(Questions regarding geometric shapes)
▬▬▬

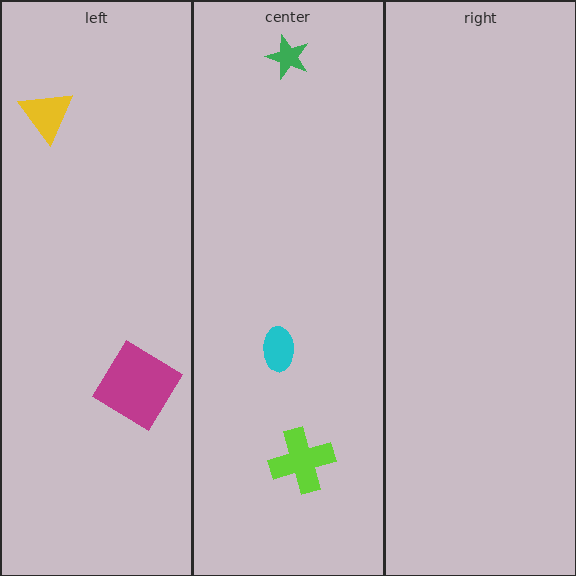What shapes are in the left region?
The magenta diamond, the yellow triangle.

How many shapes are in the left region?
2.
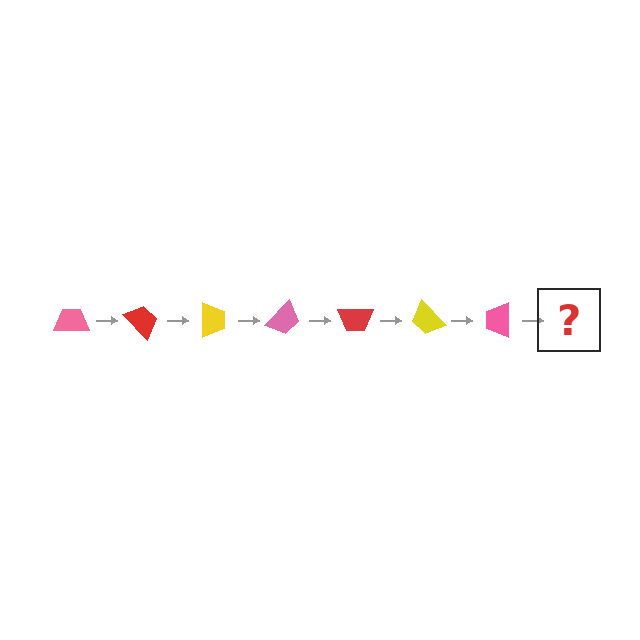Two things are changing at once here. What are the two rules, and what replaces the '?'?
The two rules are that it rotates 45 degrees clockwise each step and the color cycles through pink, red, and yellow. The '?' should be a red trapezoid, rotated 315 degrees clockwise from the start.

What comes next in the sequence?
The next element should be a red trapezoid, rotated 315 degrees clockwise from the start.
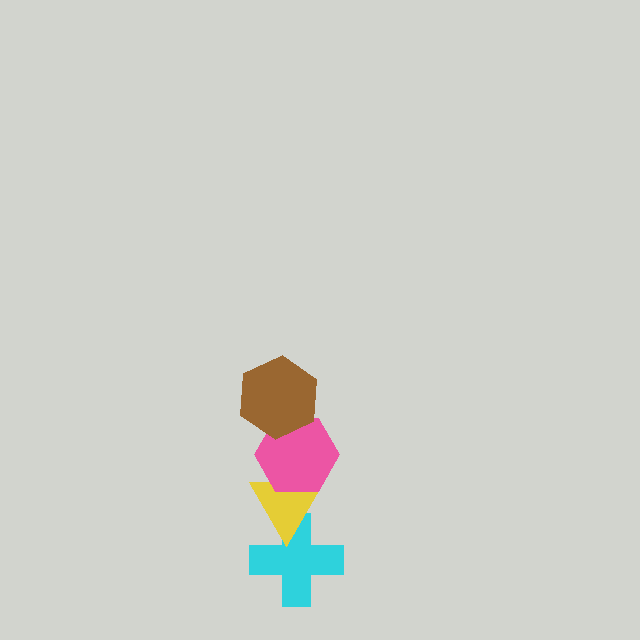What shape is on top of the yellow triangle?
The pink hexagon is on top of the yellow triangle.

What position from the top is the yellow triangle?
The yellow triangle is 3rd from the top.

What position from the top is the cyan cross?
The cyan cross is 4th from the top.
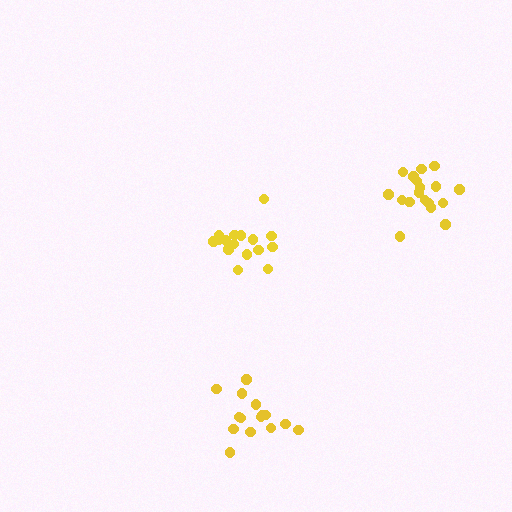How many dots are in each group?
Group 1: 16 dots, Group 2: 15 dots, Group 3: 18 dots (49 total).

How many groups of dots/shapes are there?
There are 3 groups.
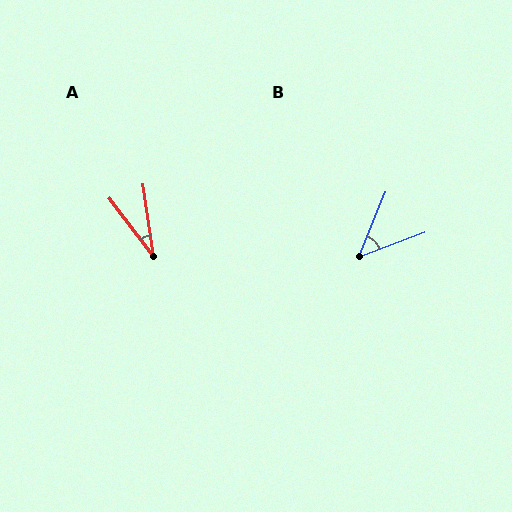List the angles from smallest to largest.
A (29°), B (47°).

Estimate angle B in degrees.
Approximately 47 degrees.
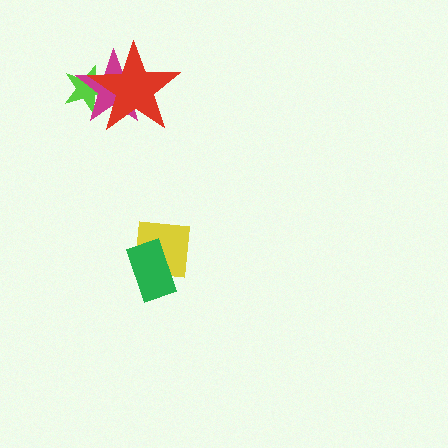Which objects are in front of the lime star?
2 objects cover part of the lime star: the magenta star and the red star.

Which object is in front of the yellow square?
The green rectangle is in front of the yellow square.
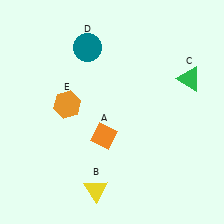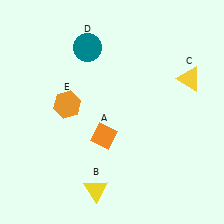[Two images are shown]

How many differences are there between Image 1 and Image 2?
There is 1 difference between the two images.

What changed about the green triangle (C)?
In Image 1, C is green. In Image 2, it changed to yellow.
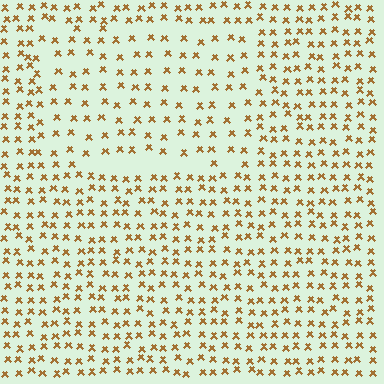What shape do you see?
I see a rectangle.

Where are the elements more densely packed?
The elements are more densely packed outside the rectangle boundary.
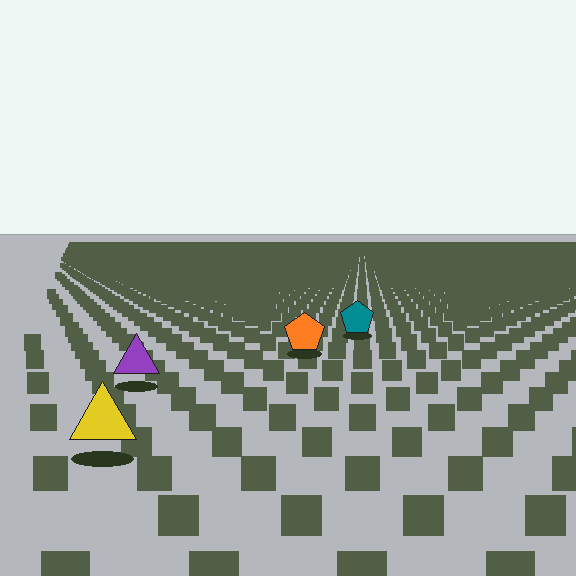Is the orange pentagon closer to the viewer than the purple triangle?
No. The purple triangle is closer — you can tell from the texture gradient: the ground texture is coarser near it.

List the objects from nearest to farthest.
From nearest to farthest: the yellow triangle, the purple triangle, the orange pentagon, the teal pentagon.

▬▬▬

Reproduce the entries exactly, from the line with "How many groups of dots/shapes are there?" to the line with "[Two images are shown]", both lines included, keeping no pictures.

How many groups of dots/shapes are there?
There are 3 groups.
List the angles from smallest to largest.
A (29°), B (47°).

Estimate angle B in degrees.
Approximately 47 degrees.
Which objects are in front of the lime star?
2 objects cover part of the lime star: the magenta star and the red star.

Which object is in front of the yellow square?
The green rectangle is in front of the yellow square.
[Two images are shown]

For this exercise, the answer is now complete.